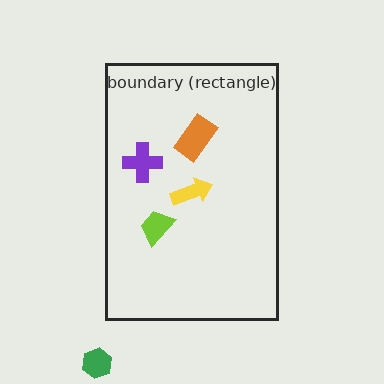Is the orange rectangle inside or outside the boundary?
Inside.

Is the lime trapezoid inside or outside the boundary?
Inside.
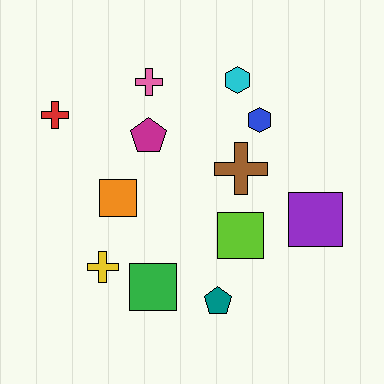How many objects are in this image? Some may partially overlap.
There are 12 objects.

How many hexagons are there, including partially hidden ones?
There are 2 hexagons.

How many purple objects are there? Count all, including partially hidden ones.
There is 1 purple object.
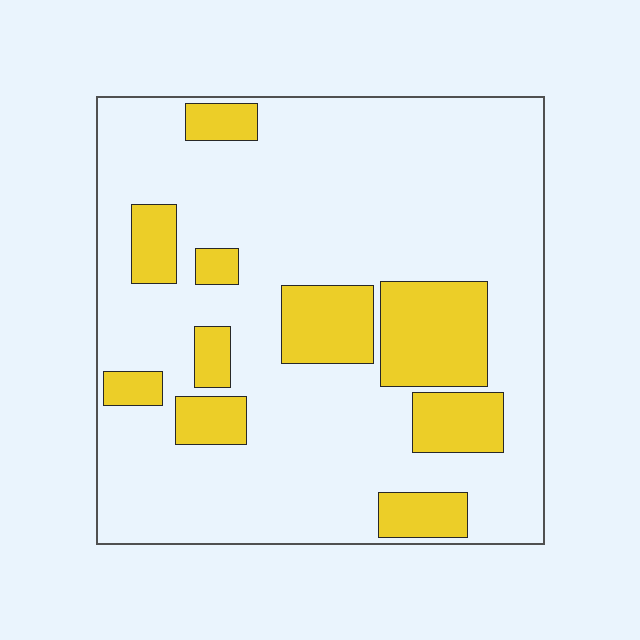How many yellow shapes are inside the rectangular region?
10.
####################
▶ **Task prompt**
Restate word for word, please, the line containing "How many purple" and all lines after it through the end of the material; the pictures do not belong in the copy.

▶ **Solution for this problem**
How many purple objects are there? Count all, including partially hidden ones.
There is 1 purple object.
How many yellow shapes are inside the rectangular region?
10.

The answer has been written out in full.